▸ EXERCISE BRIEF
Look through the listing below for the line containing "What is the range of the thermometer scale?". Copy it and each line after it up to and including the line containing "What small shapes is it made of?", exactly, leaving out pictures.

▸ RECORDS SUPPLIED

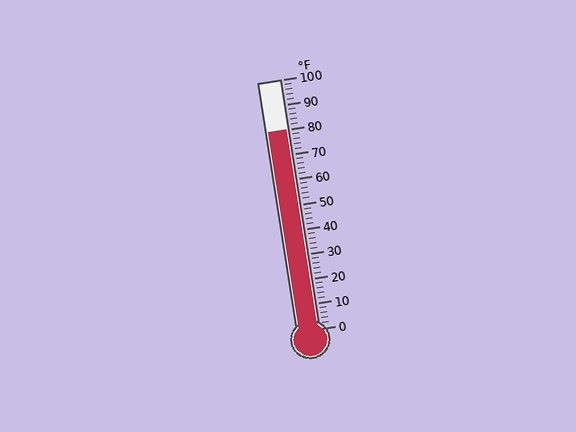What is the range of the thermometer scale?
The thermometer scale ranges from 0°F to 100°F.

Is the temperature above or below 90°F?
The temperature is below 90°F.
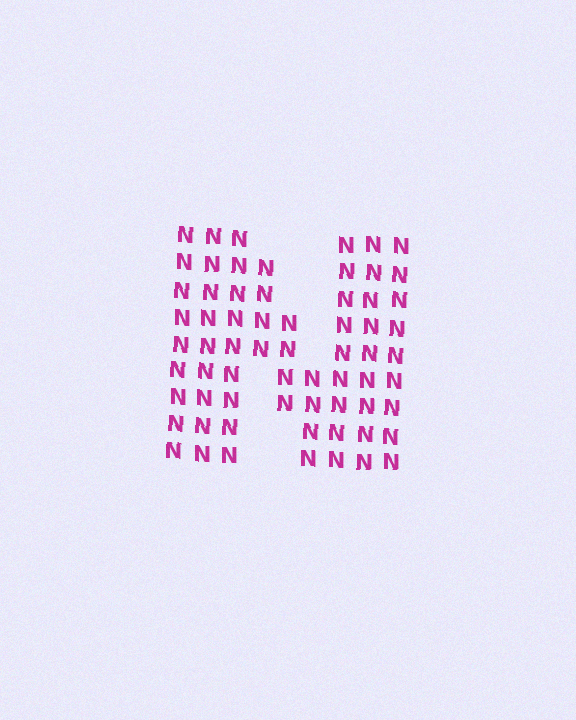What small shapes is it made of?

* * *

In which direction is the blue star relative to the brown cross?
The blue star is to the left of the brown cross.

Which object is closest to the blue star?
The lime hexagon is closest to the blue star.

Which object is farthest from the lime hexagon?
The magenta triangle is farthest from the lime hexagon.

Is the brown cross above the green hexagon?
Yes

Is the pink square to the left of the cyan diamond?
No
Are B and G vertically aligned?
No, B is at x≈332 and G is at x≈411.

▸ SOLUTION BELOW
What is the range of the thermometer scale?
The thermometer scale ranges from 0°F to 100°F.

Is the temperature above or below 90°F?
The temperature is below 90°F.
What small shapes is it made of?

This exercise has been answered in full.